» Exercise directions: Pictures in the records should not be copied, but every other part must be repeated exactly.
>> BEGIN Entries supplied
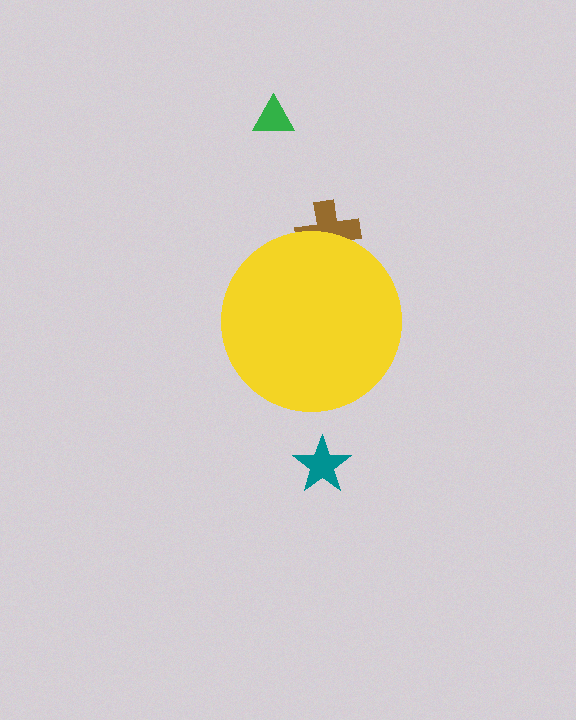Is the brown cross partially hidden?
Yes, the brown cross is partially hidden behind the yellow circle.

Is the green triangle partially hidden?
No, the green triangle is fully visible.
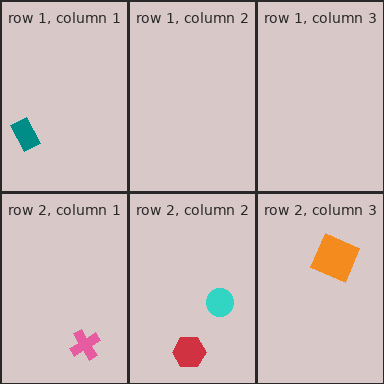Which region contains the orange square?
The row 2, column 3 region.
>> END Entries supplied
» Exercise output:
Is the brown cross partially hidden?
Yes, the brown cross is partially hidden behind the yellow circle.

Is the green triangle partially hidden?
No, the green triangle is fully visible.
Which region contains the orange square?
The row 2, column 3 region.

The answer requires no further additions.